Question entries about shapes:
- - - - -

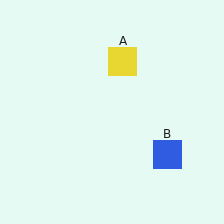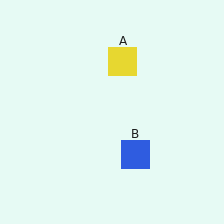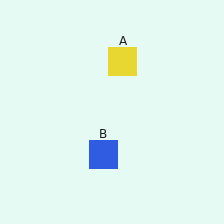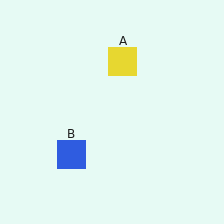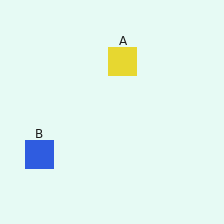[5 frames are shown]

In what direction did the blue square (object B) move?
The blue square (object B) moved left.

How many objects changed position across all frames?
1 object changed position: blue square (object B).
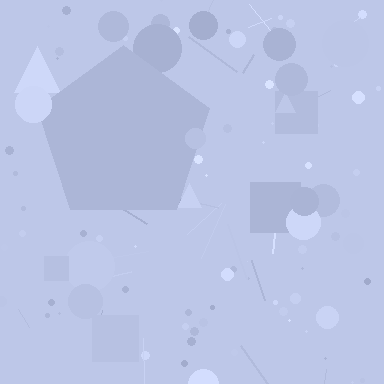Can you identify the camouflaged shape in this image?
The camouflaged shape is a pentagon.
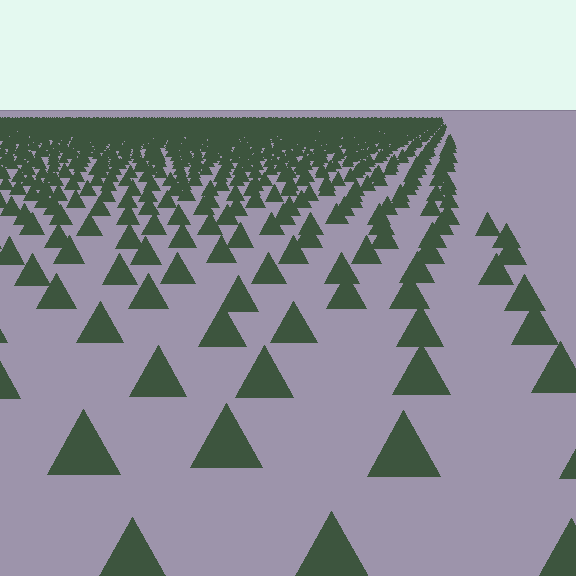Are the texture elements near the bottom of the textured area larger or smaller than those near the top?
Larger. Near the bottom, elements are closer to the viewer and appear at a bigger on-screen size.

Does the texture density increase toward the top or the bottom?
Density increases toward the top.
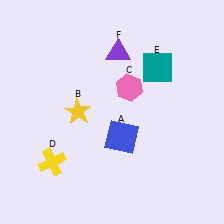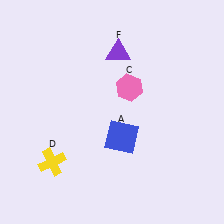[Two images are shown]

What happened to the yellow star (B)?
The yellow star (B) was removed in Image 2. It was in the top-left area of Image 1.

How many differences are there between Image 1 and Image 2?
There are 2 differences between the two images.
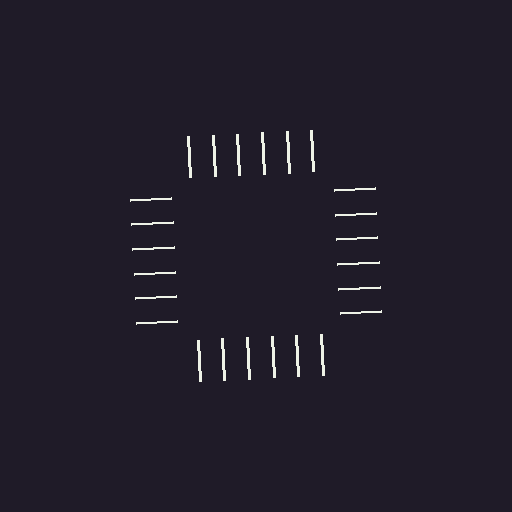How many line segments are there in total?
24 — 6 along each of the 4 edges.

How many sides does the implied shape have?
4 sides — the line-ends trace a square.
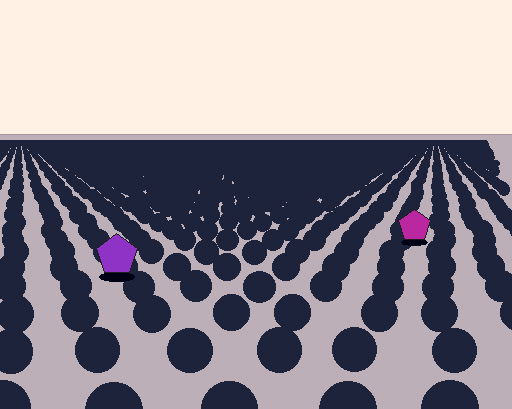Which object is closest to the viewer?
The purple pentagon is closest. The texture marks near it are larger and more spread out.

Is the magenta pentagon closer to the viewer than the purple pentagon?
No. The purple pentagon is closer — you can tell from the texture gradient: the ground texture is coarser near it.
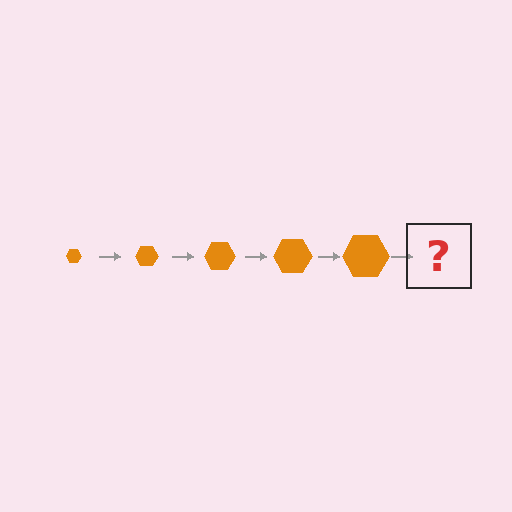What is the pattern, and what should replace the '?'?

- - - - -

Written request: The line that contains "How many objects" begins the part to retype, and the last line of the records above ends it. Retype both and everything between, exactly, without the pictures.

Complete answer:
How many objects changed position across all frames?
1 object changed position: blue square (object B).
Can you identify the camouflaged shape in this image?
The camouflaged shape is a pentagon.
Are the texture elements near the bottom of the textured area larger or smaller than those near the top?
Larger. Near the bottom, elements are closer to the viewer and appear at a bigger on-screen size.

Does the texture density increase toward the top or the bottom?
Density increases toward the top.
[Two images are shown]

What happened to the yellow star (B)?
The yellow star (B) was removed in Image 2. It was in the top-left area of Image 1.

How many differences are there between Image 1 and Image 2?
There are 2 differences between the two images.
How many line segments are there in total?
24 — 6 along each of the 4 edges.

How many sides does the implied shape have?
4 sides — the line-ends trace a square.
Which object is closest to the viewer?
The purple pentagon is closest. The texture marks near it are larger and more spread out.

Is the magenta pentagon closer to the viewer than the purple pentagon?
No. The purple pentagon is closer — you can tell from the texture gradient: the ground texture is coarser near it.
What is the pattern, and what should replace the '?'?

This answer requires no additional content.